▶ _WHAT TO PRODUCE_
Every record must be repeated exactly; omit any pictures they contain.

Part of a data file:
* * * * * * *

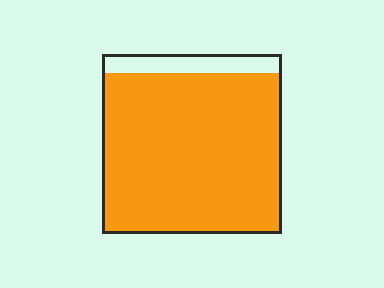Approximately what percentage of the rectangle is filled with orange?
Approximately 90%.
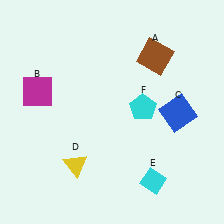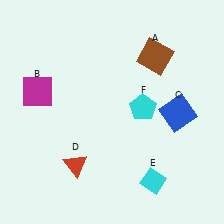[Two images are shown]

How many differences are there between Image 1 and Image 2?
There is 1 difference between the two images.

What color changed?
The triangle (D) changed from yellow in Image 1 to red in Image 2.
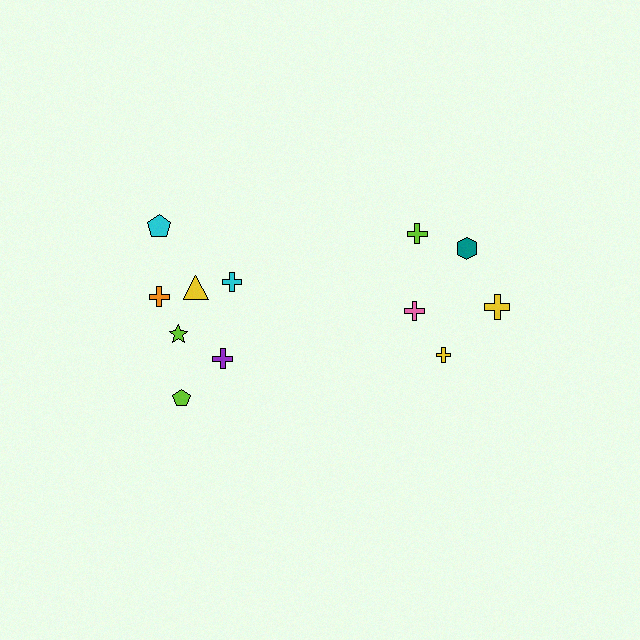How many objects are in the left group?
There are 7 objects.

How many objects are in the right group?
There are 5 objects.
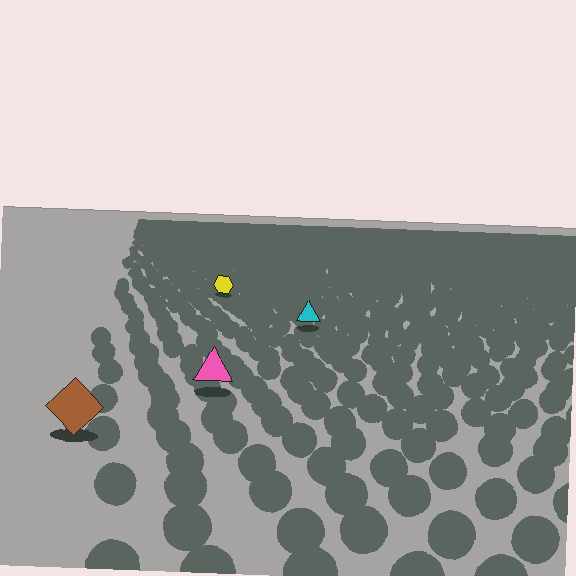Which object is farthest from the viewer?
The yellow hexagon is farthest from the viewer. It appears smaller and the ground texture around it is denser.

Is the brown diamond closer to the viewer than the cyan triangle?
Yes. The brown diamond is closer — you can tell from the texture gradient: the ground texture is coarser near it.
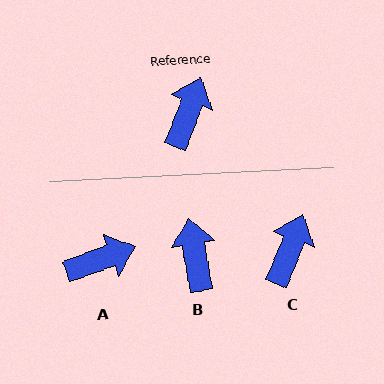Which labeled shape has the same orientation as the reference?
C.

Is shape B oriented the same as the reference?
No, it is off by about 30 degrees.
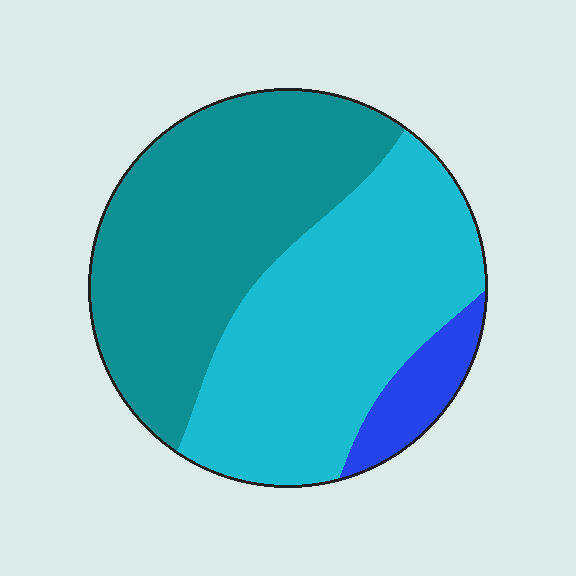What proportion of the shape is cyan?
Cyan takes up about one half (1/2) of the shape.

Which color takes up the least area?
Blue, at roughly 10%.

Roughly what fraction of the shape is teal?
Teal takes up between a third and a half of the shape.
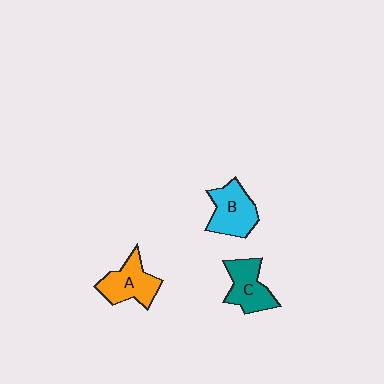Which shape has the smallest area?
Shape C (teal).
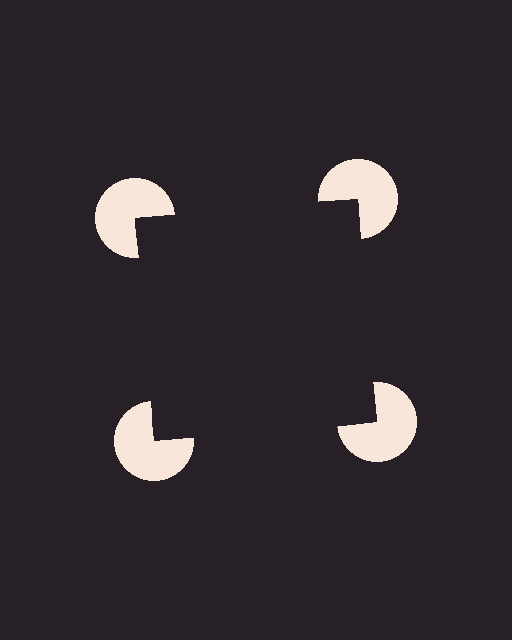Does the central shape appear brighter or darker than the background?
It typically appears slightly darker than the background, even though no actual brightness change is drawn.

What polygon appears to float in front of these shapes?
An illusory square — its edges are inferred from the aligned wedge cuts in the pac-man discs, not physically drawn.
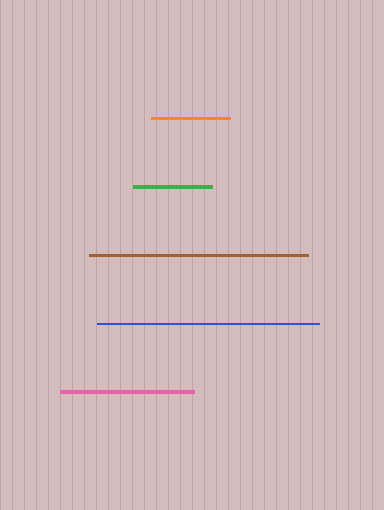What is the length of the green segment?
The green segment is approximately 78 pixels long.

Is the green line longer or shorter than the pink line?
The pink line is longer than the green line.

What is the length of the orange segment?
The orange segment is approximately 79 pixels long.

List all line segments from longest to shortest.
From longest to shortest: blue and brown (about equal), pink, orange and green (about equal).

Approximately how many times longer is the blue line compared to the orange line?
The blue line is approximately 2.8 times the length of the orange line.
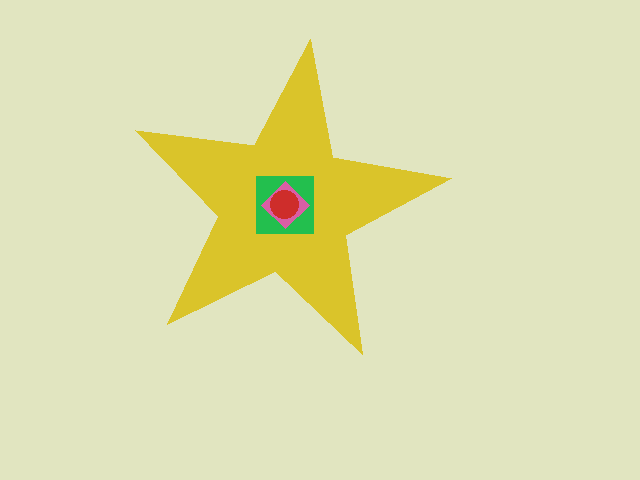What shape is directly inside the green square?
The pink diamond.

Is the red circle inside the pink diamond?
Yes.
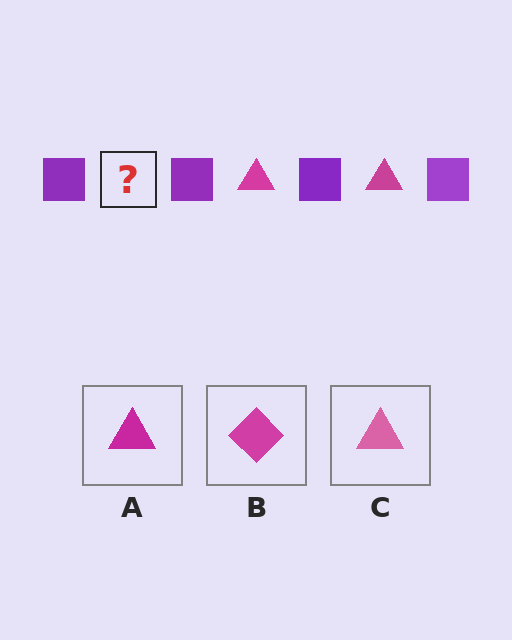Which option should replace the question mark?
Option A.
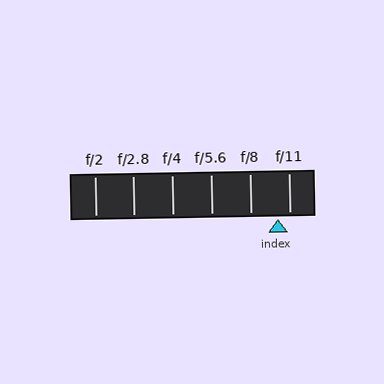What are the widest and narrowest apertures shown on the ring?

* * * * * * *

▶ _WRITTEN REPLY_
Approximately what percentage of the rectangle is filled with orange?
Approximately 90%.
[Two images are shown]

How many differences are there between Image 1 and Image 2?
There is 1 difference between the two images.

What color changed?
The triangle (D) changed from yellow in Image 1 to red in Image 2.
How many objects are in the left group?
There are 7 objects.

How many objects are in the right group?
There are 5 objects.
Which object is farthest from the viewer?
The yellow hexagon is farthest from the viewer. It appears smaller and the ground texture around it is denser.

Is the brown diamond closer to the viewer than the cyan triangle?
Yes. The brown diamond is closer — you can tell from the texture gradient: the ground texture is coarser near it.
Which labeled shape has the same orientation as the reference?
C.

Is shape B oriented the same as the reference?
No, it is off by about 30 degrees.
What proportion of the shape is cyan?
Cyan takes up about one half (1/2) of the shape.

Which color takes up the least area?
Blue, at roughly 10%.

Roughly what fraction of the shape is teal?
Teal takes up between a third and a half of the shape.
Which shape has the smallest area?
Shape C (teal).
Does the central shape appear brighter or darker than the background?
It typically appears slightly darker than the background, even though no actual brightness change is drawn.

What polygon appears to float in front of these shapes?
An illusory square — its edges are inferred from the aligned wedge cuts in the pac-man discs, not physically drawn.
What is the length of the green segment?
The green segment is approximately 78 pixels long.

Is the green line longer or shorter than the pink line?
The pink line is longer than the green line.

What is the length of the orange segment?
The orange segment is approximately 79 pixels long.

List all line segments from longest to shortest.
From longest to shortest: blue and brown (about equal), pink, orange and green (about equal).

Approximately how many times longer is the blue line compared to the orange line?
The blue line is approximately 2.8 times the length of the orange line.
What shape is directly inside the green square?
The pink diamond.

Is the red circle inside the pink diamond?
Yes.
Which option should replace the question mark?
Option A.
What are the widest and narrowest apertures shown on the ring?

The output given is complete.